* START *
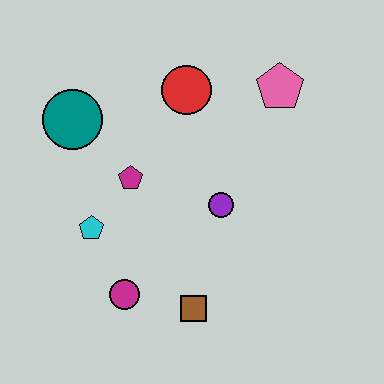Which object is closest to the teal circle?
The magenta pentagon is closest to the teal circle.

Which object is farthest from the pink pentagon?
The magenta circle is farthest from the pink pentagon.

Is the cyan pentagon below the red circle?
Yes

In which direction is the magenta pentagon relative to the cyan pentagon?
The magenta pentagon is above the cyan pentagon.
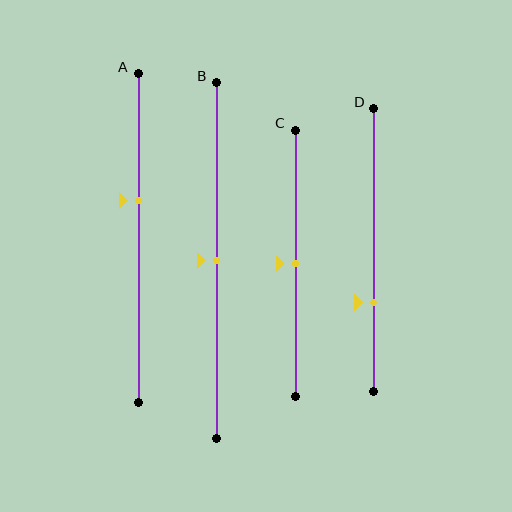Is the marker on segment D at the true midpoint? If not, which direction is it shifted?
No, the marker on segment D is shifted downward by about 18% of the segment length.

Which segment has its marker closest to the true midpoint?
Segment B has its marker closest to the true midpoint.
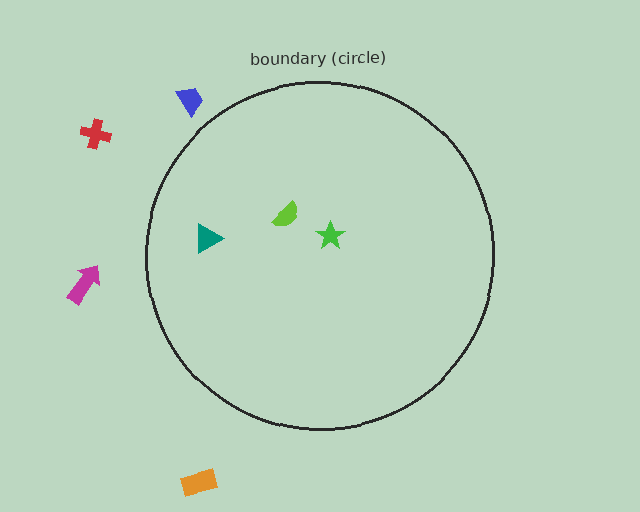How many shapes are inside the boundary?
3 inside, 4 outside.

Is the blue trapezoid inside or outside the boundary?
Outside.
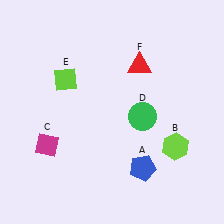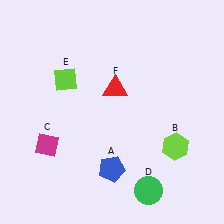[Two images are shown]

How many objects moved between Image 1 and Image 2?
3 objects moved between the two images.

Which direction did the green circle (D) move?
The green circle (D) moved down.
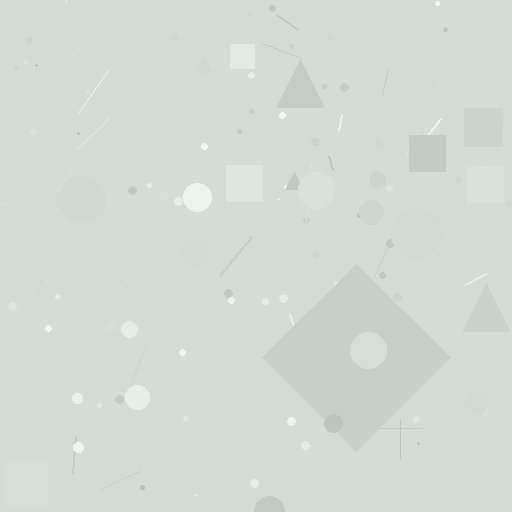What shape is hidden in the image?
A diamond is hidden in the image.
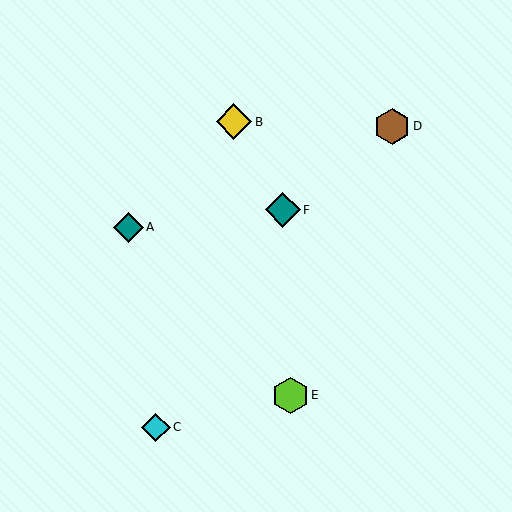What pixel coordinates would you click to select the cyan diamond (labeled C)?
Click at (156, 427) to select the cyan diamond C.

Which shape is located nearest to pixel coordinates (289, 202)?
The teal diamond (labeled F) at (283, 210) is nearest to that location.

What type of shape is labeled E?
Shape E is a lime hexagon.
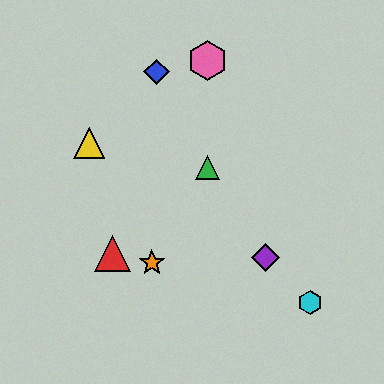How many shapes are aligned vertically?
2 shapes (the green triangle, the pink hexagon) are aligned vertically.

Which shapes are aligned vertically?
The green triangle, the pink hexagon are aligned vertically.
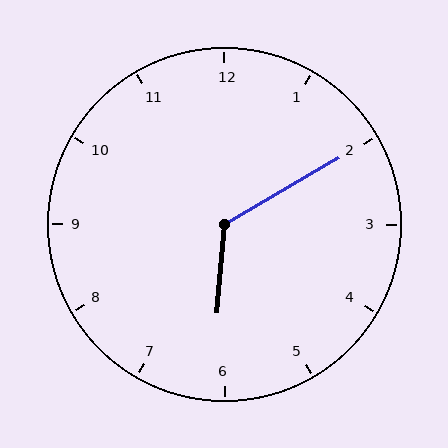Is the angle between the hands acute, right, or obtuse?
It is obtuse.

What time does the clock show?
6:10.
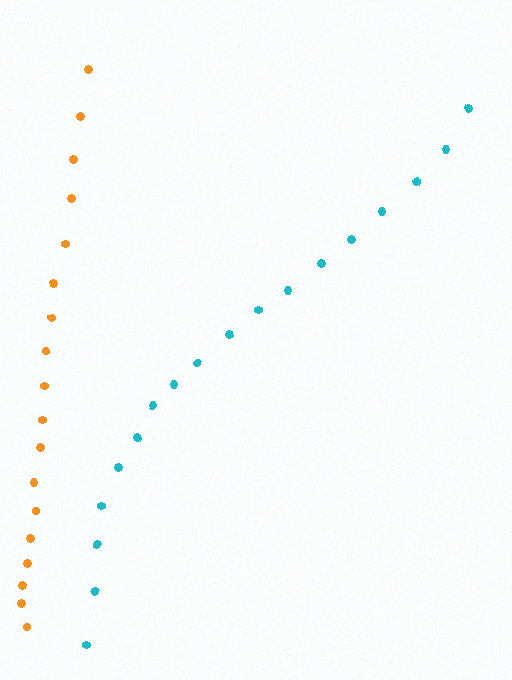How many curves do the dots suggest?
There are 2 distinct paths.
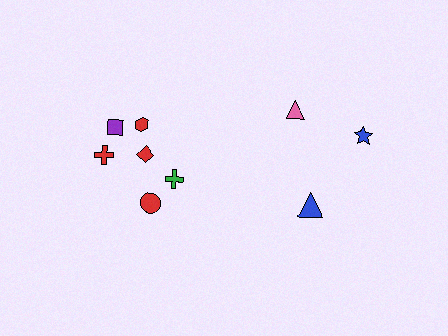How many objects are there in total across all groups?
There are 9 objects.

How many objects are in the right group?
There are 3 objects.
* END *
* START *
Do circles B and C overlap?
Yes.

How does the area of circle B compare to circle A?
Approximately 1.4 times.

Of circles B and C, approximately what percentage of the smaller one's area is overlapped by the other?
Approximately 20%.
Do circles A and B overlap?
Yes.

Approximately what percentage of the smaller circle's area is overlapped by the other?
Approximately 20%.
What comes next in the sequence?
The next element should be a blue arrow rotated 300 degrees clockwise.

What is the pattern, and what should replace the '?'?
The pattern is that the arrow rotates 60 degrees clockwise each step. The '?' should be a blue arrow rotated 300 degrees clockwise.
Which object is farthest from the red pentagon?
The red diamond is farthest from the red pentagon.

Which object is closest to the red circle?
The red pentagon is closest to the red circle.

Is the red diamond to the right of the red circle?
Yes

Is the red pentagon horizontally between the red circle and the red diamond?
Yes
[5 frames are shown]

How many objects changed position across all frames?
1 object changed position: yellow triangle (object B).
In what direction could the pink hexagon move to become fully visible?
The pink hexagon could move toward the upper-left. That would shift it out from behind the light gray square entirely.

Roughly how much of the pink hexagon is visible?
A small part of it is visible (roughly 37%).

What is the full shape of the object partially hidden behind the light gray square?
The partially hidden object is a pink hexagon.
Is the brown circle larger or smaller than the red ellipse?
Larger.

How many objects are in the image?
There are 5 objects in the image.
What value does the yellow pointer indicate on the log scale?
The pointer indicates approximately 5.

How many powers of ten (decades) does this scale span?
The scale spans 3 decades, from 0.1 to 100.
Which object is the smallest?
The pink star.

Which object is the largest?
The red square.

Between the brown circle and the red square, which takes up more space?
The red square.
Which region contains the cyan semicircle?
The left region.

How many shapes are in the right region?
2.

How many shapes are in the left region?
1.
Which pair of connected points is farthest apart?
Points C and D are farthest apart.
* END *
* START *
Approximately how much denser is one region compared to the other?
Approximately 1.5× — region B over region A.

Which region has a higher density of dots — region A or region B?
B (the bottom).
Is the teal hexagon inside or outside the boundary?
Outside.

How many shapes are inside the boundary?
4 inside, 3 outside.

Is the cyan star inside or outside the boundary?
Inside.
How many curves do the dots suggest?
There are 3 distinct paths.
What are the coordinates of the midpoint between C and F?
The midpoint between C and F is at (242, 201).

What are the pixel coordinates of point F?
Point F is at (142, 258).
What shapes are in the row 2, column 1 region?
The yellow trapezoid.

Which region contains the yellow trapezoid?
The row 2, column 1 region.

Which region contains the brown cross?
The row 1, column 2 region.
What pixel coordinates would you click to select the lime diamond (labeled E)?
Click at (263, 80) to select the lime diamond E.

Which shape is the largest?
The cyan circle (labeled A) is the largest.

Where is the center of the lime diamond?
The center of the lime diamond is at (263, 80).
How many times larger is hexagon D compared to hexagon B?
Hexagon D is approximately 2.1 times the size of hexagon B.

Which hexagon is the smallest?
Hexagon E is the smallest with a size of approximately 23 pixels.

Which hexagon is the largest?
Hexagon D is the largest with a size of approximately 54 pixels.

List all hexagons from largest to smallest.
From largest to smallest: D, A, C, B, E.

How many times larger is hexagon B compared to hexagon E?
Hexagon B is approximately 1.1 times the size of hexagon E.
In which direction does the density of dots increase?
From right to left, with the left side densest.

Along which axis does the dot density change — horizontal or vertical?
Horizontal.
* END *
| Aim of the task |
Look above for the line with "Which object is closest to the teal circle?" and the line with "[Two images are shown]"; set down those two lines and all lines between them exactly, without pictures and without anything else.

| Response to this task |
Which object is closest to the teal circle?
The magenta pentagon is closest to the teal circle.

Which object is farthest from the pink pentagon?
The magenta circle is farthest from the pink pentagon.

Is the cyan pentagon below the red circle?
Yes

In which direction is the magenta pentagon relative to the cyan pentagon?
The magenta pentagon is above the cyan pentagon.
Is the marker on segment D at the true midpoint? If not, which direction is it shifted?
No, the marker on segment D is shifted downward by about 18% of the segment length.

Which segment has its marker closest to the true midpoint?
Segment B has its marker closest to the true midpoint.
How many shapes are inside the boundary?
3 inside, 4 outside.

Is the blue trapezoid inside or outside the boundary?
Outside.
[Two images are shown]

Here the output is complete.